Given request
Your task is to copy the listing exactly, with the pictures left out.

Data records
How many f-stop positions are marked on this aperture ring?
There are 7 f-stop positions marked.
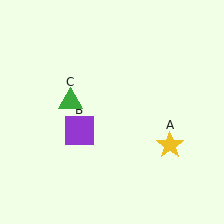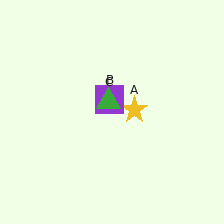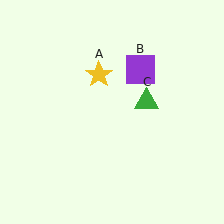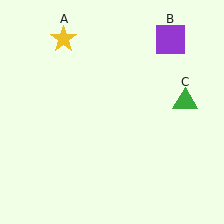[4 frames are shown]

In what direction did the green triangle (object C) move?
The green triangle (object C) moved right.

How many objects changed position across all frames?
3 objects changed position: yellow star (object A), purple square (object B), green triangle (object C).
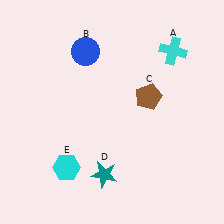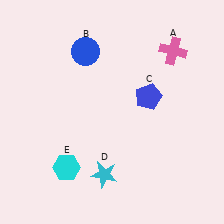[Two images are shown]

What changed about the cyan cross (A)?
In Image 1, A is cyan. In Image 2, it changed to pink.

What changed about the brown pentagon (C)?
In Image 1, C is brown. In Image 2, it changed to blue.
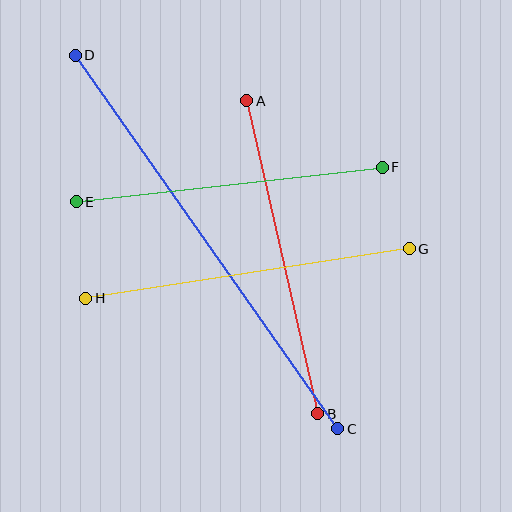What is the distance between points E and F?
The distance is approximately 308 pixels.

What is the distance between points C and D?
The distance is approximately 457 pixels.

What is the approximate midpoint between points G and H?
The midpoint is at approximately (248, 274) pixels.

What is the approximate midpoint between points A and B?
The midpoint is at approximately (282, 257) pixels.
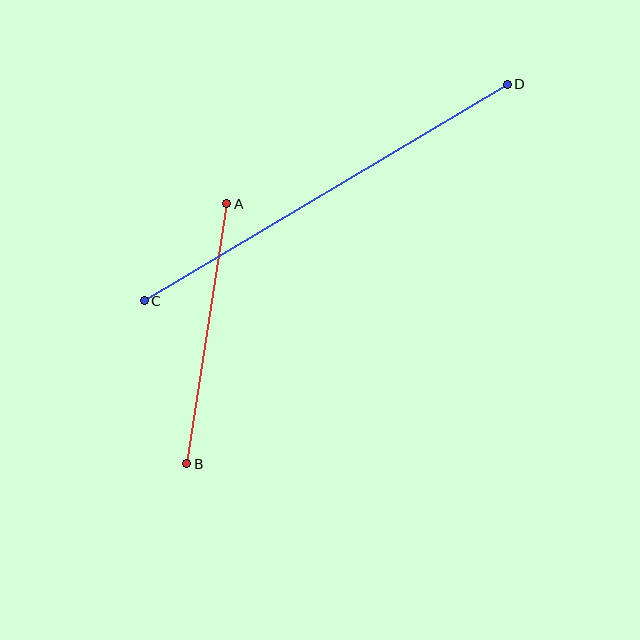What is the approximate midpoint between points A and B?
The midpoint is at approximately (207, 334) pixels.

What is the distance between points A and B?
The distance is approximately 263 pixels.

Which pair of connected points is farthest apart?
Points C and D are farthest apart.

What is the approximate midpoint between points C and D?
The midpoint is at approximately (326, 192) pixels.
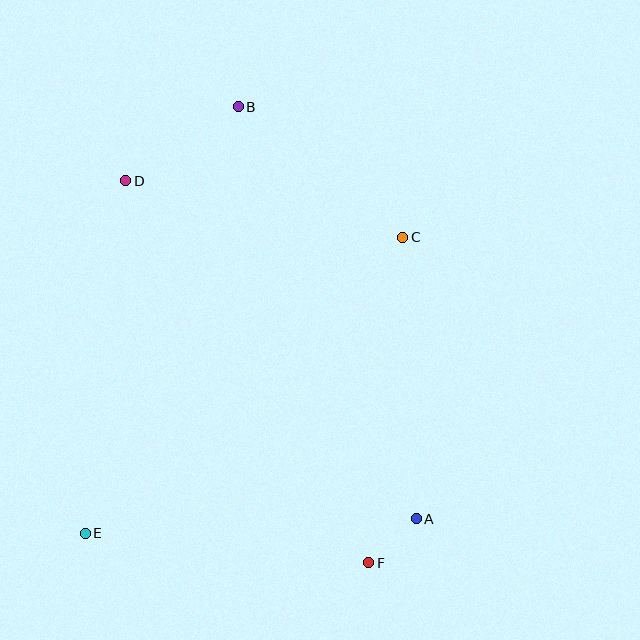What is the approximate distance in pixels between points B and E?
The distance between B and E is approximately 453 pixels.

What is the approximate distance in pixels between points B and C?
The distance between B and C is approximately 210 pixels.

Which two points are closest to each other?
Points A and F are closest to each other.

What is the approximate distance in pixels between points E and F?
The distance between E and F is approximately 285 pixels.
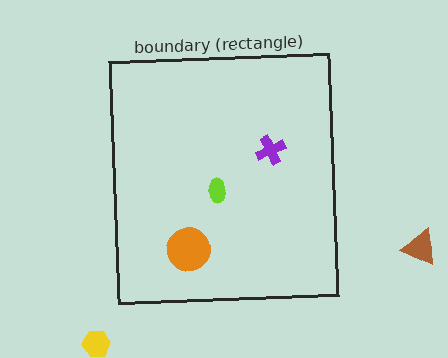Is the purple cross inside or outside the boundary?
Inside.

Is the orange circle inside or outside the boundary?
Inside.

The completed task
How many f-stop positions are marked on this aperture ring?
There are 7 f-stop positions marked.
[4 frames are shown]

In what direction did the green triangle (object C) move?
The green triangle (object C) moved right.

How many objects changed position across all frames?
3 objects changed position: yellow star (object A), purple square (object B), green triangle (object C).
[Two images are shown]

What changed about the cyan cross (A)?
In Image 1, A is cyan. In Image 2, it changed to pink.

What changed about the brown pentagon (C)?
In Image 1, C is brown. In Image 2, it changed to blue.
What is the distance between points E and F?
The distance is approximately 308 pixels.

What is the distance between points C and D?
The distance is approximately 457 pixels.

What is the approximate midpoint between points G and H?
The midpoint is at approximately (248, 274) pixels.

What is the approximate midpoint between points A and B?
The midpoint is at approximately (282, 257) pixels.
What is the approximate midpoint between points A and B?
The midpoint is at approximately (207, 334) pixels.

What is the distance between points A and B?
The distance is approximately 263 pixels.

Which pair of connected points is farthest apart?
Points C and D are farthest apart.

What is the approximate midpoint between points C and D?
The midpoint is at approximately (326, 192) pixels.
What is the approximate distance in pixels between points B and E?
The distance between B and E is approximately 453 pixels.

What is the approximate distance in pixels between points B and C?
The distance between B and C is approximately 210 pixels.

Which two points are closest to each other?
Points A and F are closest to each other.

What is the approximate distance in pixels between points E and F?
The distance between E and F is approximately 285 pixels.
Is the purple cross inside or outside the boundary?
Inside.

Is the orange circle inside or outside the boundary?
Inside.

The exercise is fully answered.